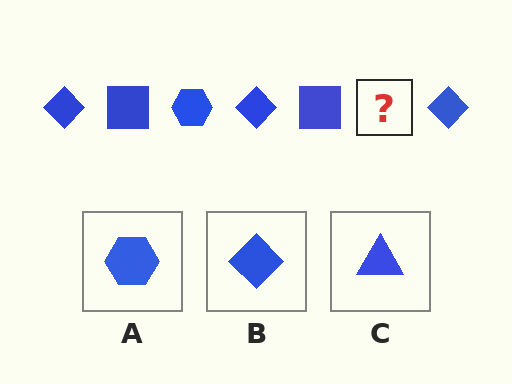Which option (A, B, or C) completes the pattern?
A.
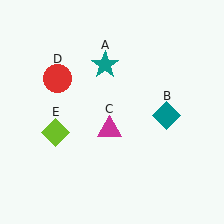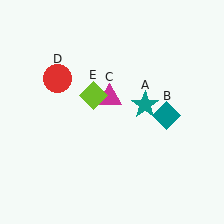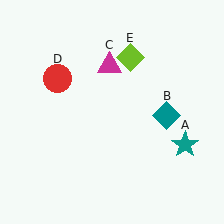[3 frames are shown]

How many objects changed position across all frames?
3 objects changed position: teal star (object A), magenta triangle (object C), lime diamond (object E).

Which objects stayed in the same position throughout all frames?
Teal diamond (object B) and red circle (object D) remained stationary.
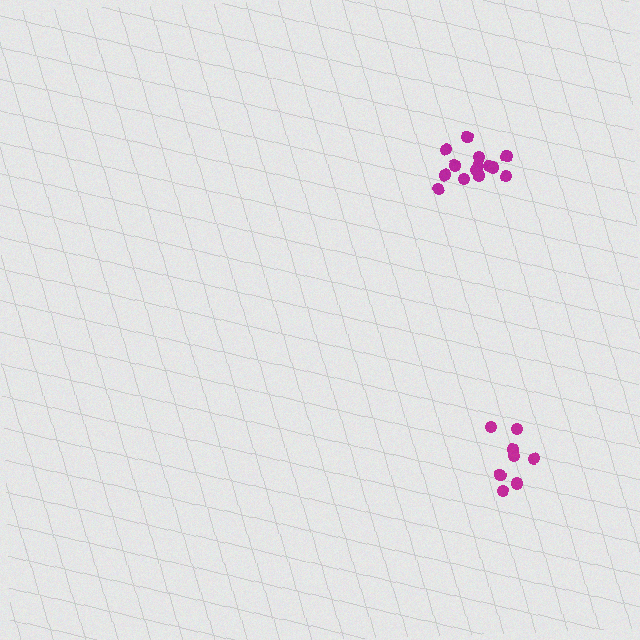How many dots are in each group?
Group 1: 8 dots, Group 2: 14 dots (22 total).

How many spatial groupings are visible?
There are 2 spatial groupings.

---

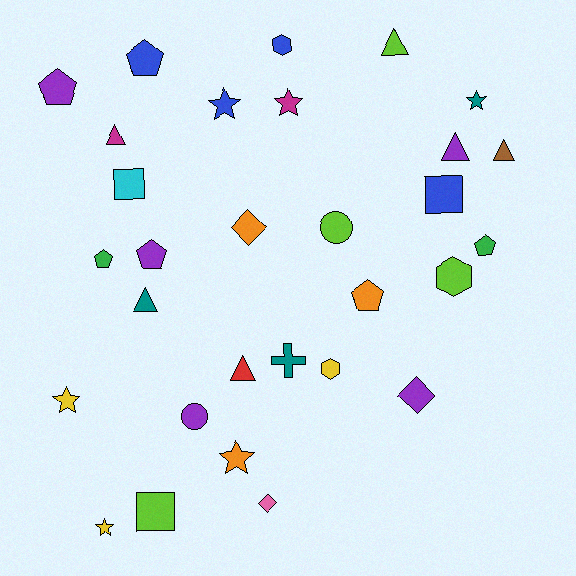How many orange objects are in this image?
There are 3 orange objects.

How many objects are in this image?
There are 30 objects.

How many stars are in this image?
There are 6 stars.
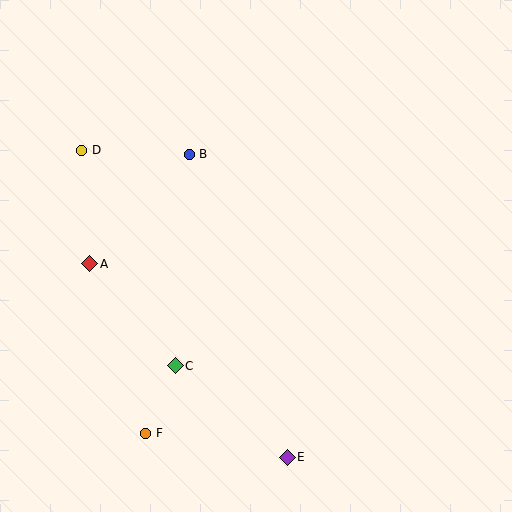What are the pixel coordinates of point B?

==

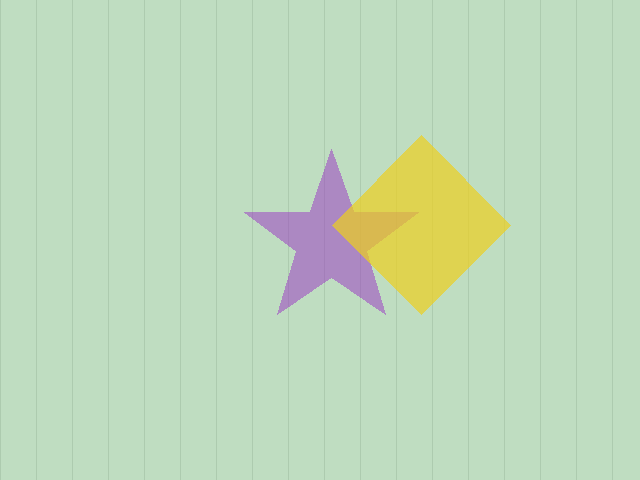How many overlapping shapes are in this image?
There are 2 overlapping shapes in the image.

◆ JOB
The copy should hold exactly the lines from the line with "How many orange objects are in this image?" to the line with "What are the pixel coordinates of point B?", both ends in, set down without any pictures and with nothing added.

◆ RESPONSE
How many orange objects are in this image?
There are 3 orange objects.

How many objects are in this image?
There are 30 objects.

How many stars are in this image?
There are 6 stars.
What are the pixel coordinates of point B?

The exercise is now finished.